== The problem ==
Omit all pictures. Copy exactly the lines from the line containing "How many objects overlap with the red circle?" to the end of the listing, with both ends included.

== Input ==
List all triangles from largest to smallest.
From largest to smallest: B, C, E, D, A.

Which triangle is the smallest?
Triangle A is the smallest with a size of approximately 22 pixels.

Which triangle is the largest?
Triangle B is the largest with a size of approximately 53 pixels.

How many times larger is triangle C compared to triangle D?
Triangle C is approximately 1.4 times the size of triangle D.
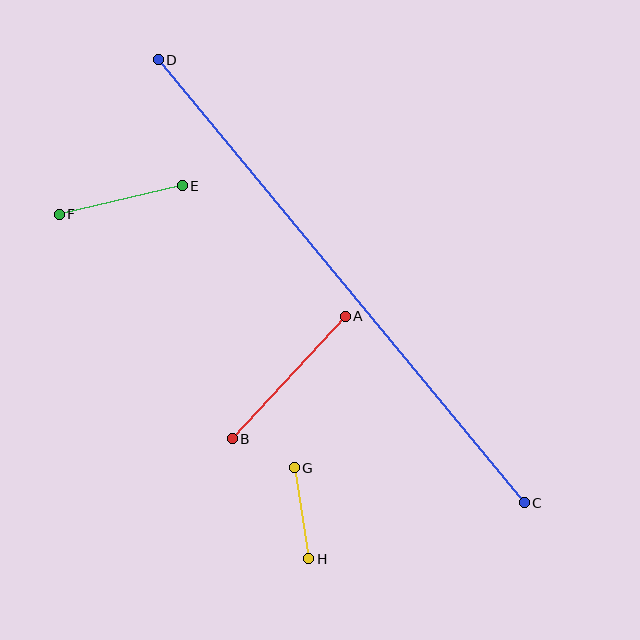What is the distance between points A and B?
The distance is approximately 167 pixels.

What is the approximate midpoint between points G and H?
The midpoint is at approximately (302, 513) pixels.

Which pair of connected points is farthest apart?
Points C and D are farthest apart.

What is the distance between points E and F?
The distance is approximately 126 pixels.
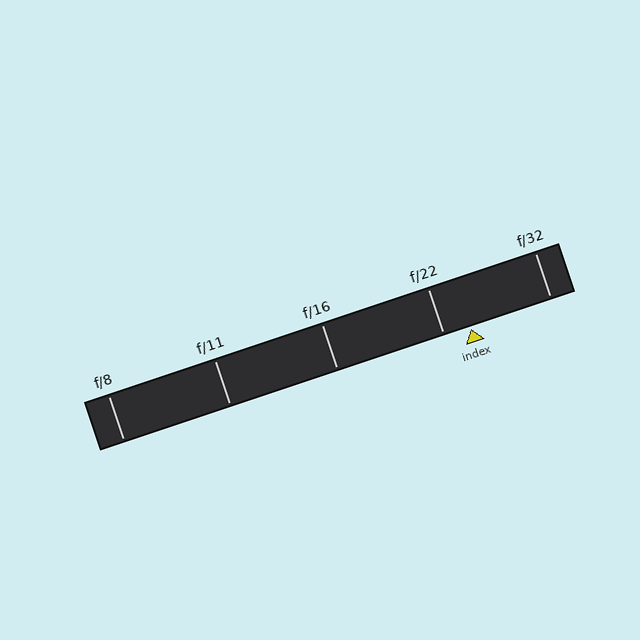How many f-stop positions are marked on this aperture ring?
There are 5 f-stop positions marked.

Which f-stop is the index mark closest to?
The index mark is closest to f/22.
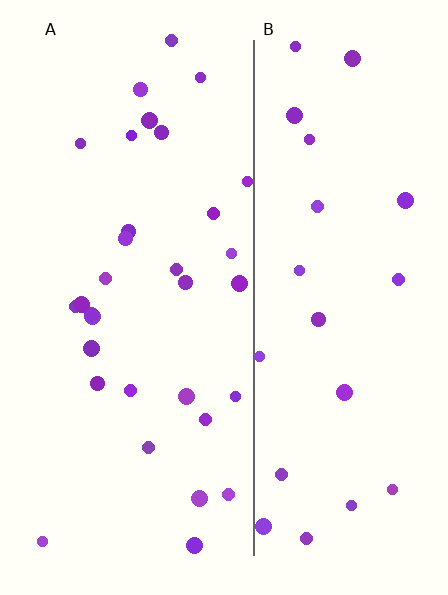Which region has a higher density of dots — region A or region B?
A (the left).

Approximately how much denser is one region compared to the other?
Approximately 1.4× — region A over region B.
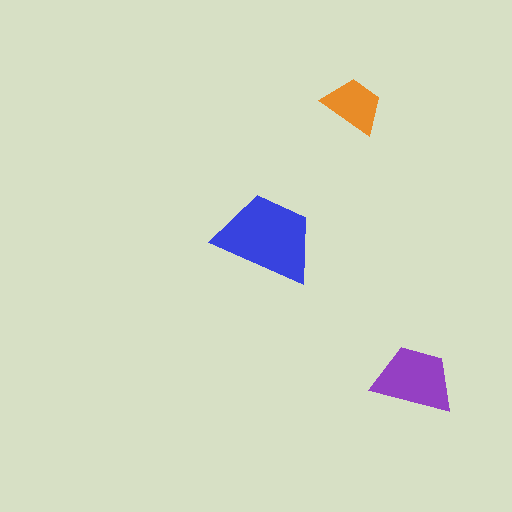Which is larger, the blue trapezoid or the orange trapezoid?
The blue one.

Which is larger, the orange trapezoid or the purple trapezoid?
The purple one.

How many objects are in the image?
There are 3 objects in the image.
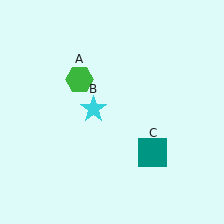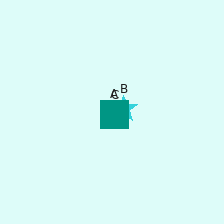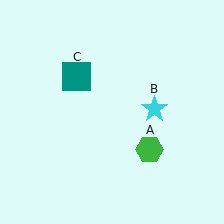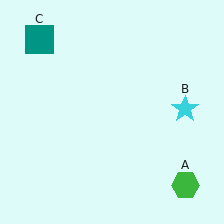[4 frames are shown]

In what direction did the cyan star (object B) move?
The cyan star (object B) moved right.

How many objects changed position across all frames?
3 objects changed position: green hexagon (object A), cyan star (object B), teal square (object C).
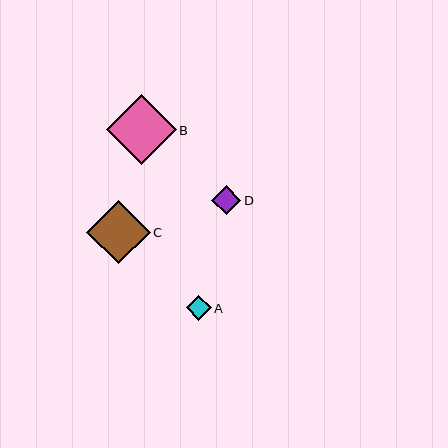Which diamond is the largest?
Diamond B is the largest with a size of approximately 70 pixels.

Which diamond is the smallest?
Diamond A is the smallest with a size of approximately 25 pixels.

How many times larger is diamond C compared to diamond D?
Diamond C is approximately 2.2 times the size of diamond D.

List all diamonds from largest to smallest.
From largest to smallest: B, C, D, A.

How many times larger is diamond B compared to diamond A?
Diamond B is approximately 2.8 times the size of diamond A.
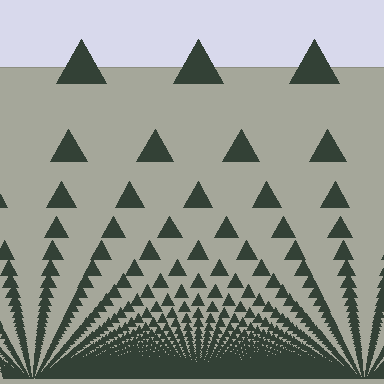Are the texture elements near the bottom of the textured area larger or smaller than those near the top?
Smaller. The gradient is inverted — elements near the bottom are smaller and denser.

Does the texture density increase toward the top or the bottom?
Density increases toward the bottom.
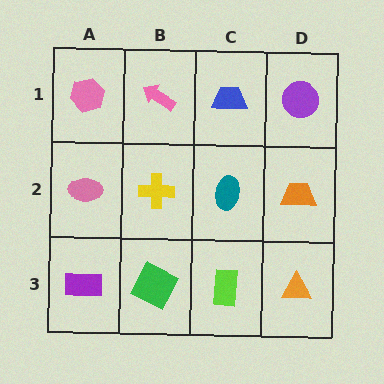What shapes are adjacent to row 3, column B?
A yellow cross (row 2, column B), a purple rectangle (row 3, column A), a lime rectangle (row 3, column C).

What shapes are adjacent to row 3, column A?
A pink ellipse (row 2, column A), a green square (row 3, column B).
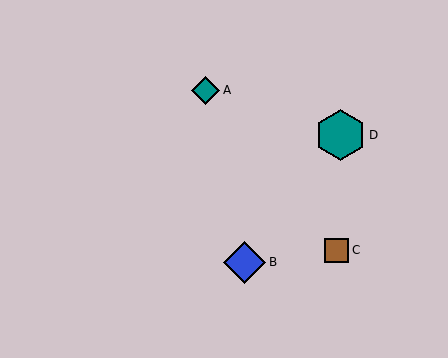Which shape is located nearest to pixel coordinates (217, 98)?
The teal diamond (labeled A) at (206, 90) is nearest to that location.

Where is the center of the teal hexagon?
The center of the teal hexagon is at (340, 135).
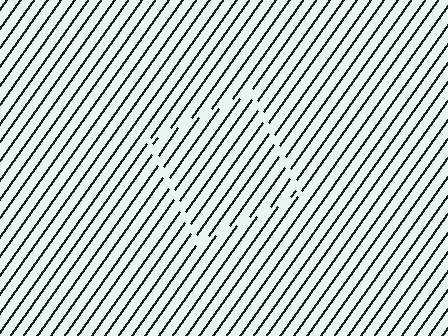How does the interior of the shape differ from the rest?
The interior of the shape contains the same grating, shifted by half a period — the contour is defined by the phase discontinuity where line-ends from the inner and outer gratings abut.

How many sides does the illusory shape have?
4 sides — the line-ends trace a square.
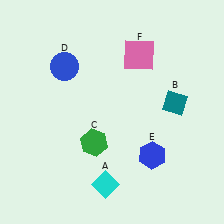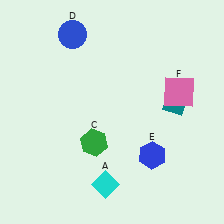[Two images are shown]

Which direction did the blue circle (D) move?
The blue circle (D) moved up.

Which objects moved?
The objects that moved are: the blue circle (D), the pink square (F).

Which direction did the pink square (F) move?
The pink square (F) moved down and to the right.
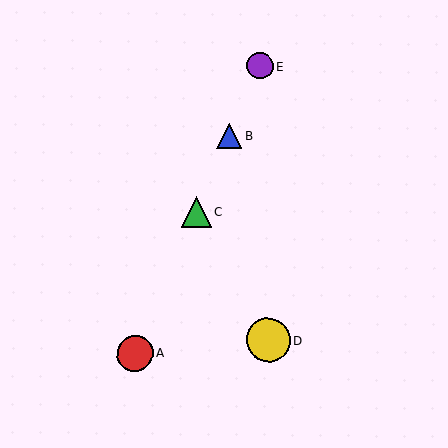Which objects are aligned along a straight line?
Objects A, B, C, E are aligned along a straight line.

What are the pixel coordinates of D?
Object D is at (268, 340).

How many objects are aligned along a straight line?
4 objects (A, B, C, E) are aligned along a straight line.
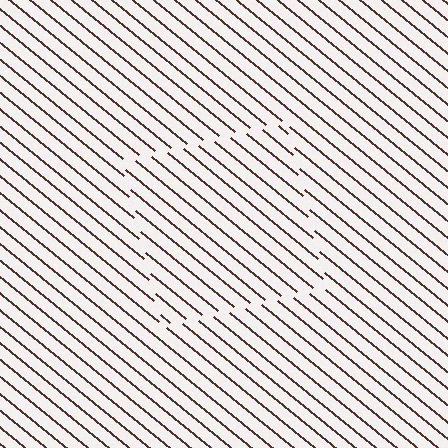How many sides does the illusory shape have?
4 sides — the line-ends trace a square.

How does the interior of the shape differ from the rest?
The interior of the shape contains the same grating, shifted by half a period — the contour is defined by the phase discontinuity where line-ends from the inner and outer gratings abut.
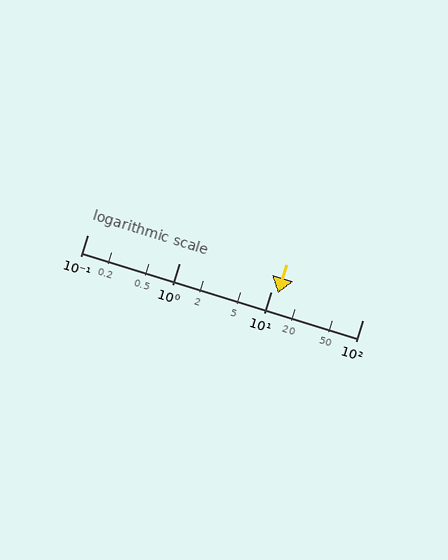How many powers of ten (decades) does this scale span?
The scale spans 3 decades, from 0.1 to 100.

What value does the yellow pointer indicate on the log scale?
The pointer indicates approximately 12.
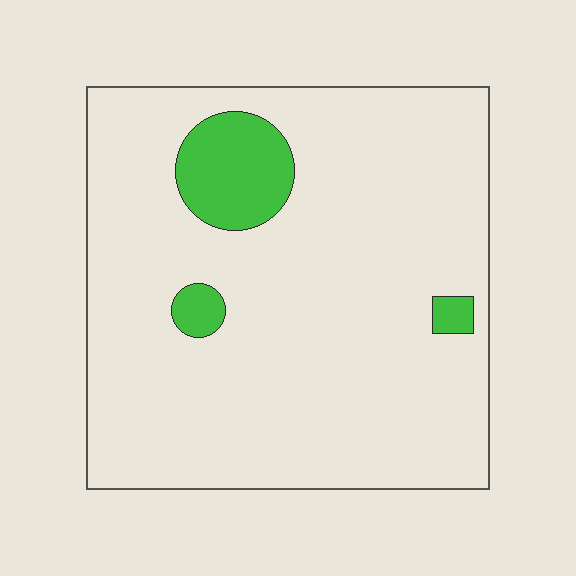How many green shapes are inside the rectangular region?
3.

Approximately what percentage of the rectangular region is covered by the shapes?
Approximately 10%.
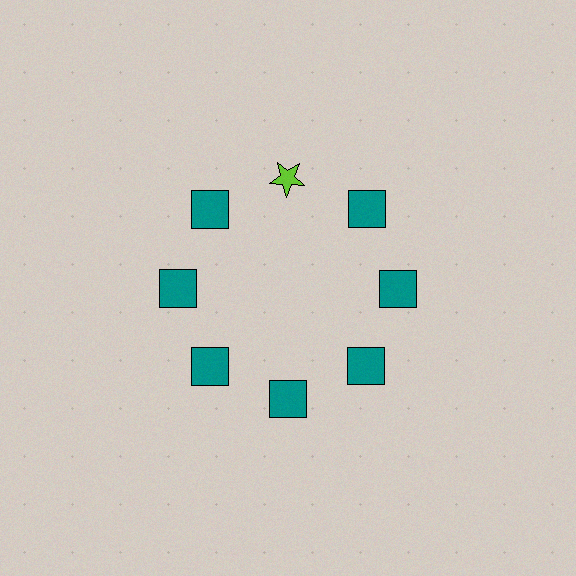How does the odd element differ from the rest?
It differs in both color (lime instead of teal) and shape (star instead of square).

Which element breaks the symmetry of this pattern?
The lime star at roughly the 12 o'clock position breaks the symmetry. All other shapes are teal squares.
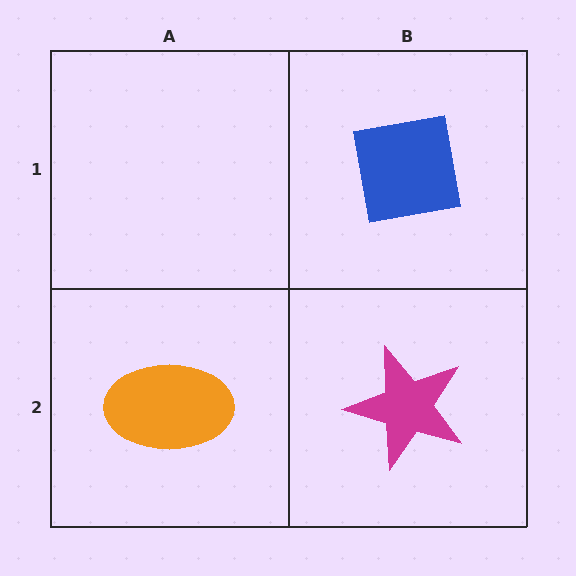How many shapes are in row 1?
1 shape.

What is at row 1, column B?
A blue square.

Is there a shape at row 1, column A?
No, that cell is empty.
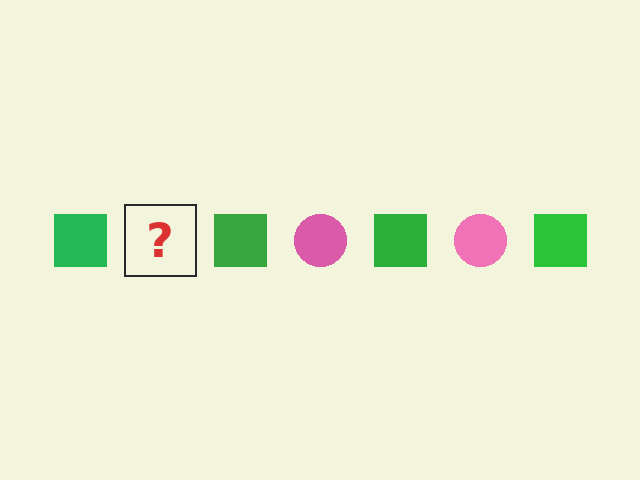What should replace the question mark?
The question mark should be replaced with a pink circle.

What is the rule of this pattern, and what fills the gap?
The rule is that the pattern alternates between green square and pink circle. The gap should be filled with a pink circle.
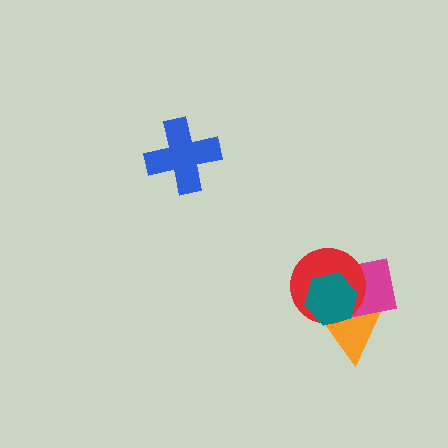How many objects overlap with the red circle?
3 objects overlap with the red circle.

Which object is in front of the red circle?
The teal hexagon is in front of the red circle.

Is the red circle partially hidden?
Yes, it is partially covered by another shape.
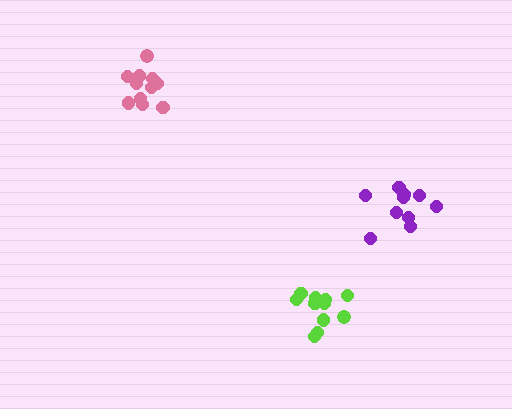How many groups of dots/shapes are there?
There are 3 groups.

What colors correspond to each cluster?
The clusters are colored: purple, pink, lime.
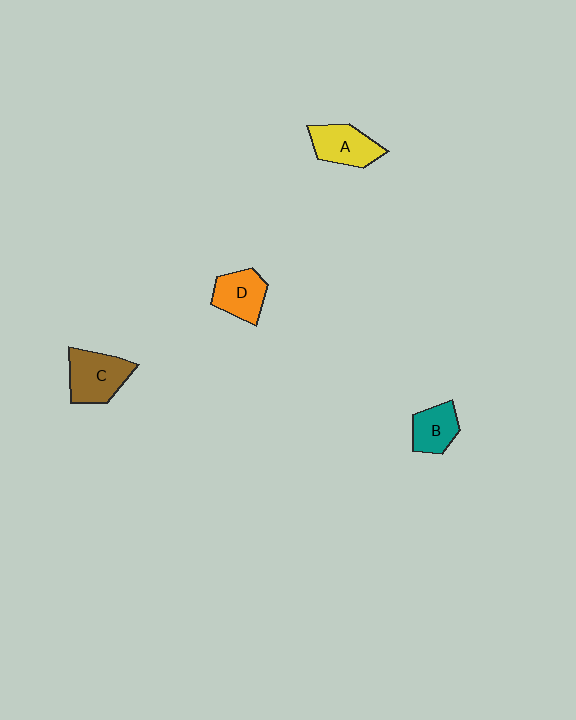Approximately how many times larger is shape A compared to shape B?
Approximately 1.2 times.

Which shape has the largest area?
Shape C (brown).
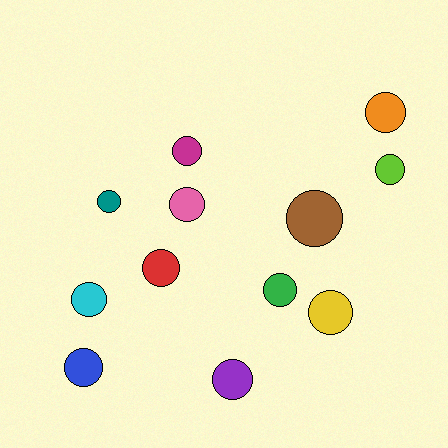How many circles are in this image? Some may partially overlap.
There are 12 circles.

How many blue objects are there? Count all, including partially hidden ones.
There is 1 blue object.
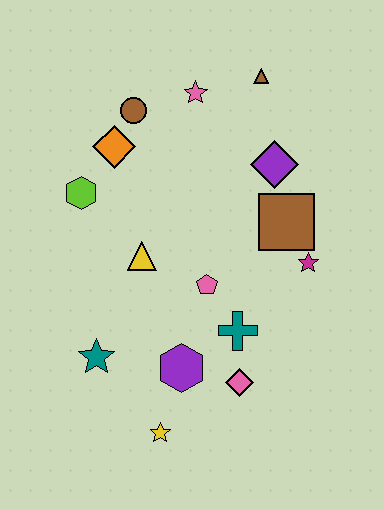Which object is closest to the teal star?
The purple hexagon is closest to the teal star.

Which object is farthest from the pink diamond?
The brown triangle is farthest from the pink diamond.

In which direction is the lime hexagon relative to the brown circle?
The lime hexagon is below the brown circle.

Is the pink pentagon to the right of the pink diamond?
No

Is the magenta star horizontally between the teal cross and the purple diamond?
No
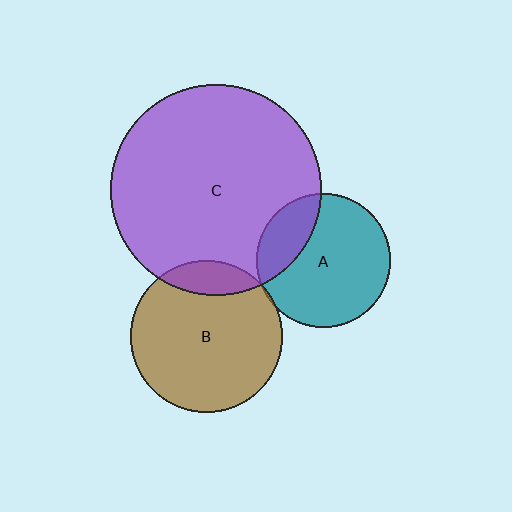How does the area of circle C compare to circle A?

== Answer to the exercise ==
How many objects overlap with the red circle?
3 objects overlap with the red circle.

Which object is in front of the red circle?
The teal hexagon is in front of the red circle.

Is the red circle partially hidden?
Yes, it is partially covered by another shape.
How many groups of dots/shapes are there?
There are 3 groups.

What colors correspond to each cluster?
The clusters are colored: purple, pink, lime.
Approximately how many times larger is shape A compared to shape B?
Approximately 1.2 times.

Which shape has the largest area?
Shape C (brown).
How many circles are in this image? Some may partially overlap.
There are 12 circles.

How many blue objects are there? Count all, including partially hidden ones.
There is 1 blue object.
Which object is closest to the teal star?
The purple hexagon is closest to the teal star.

Which object is farthest from the pink diamond?
The brown triangle is farthest from the pink diamond.

In which direction is the lime hexagon relative to the brown circle?
The lime hexagon is below the brown circle.

Is the pink pentagon to the right of the pink diamond?
No

Is the magenta star horizontally between the teal cross and the purple diamond?
No
How does the area of circle C compare to circle A?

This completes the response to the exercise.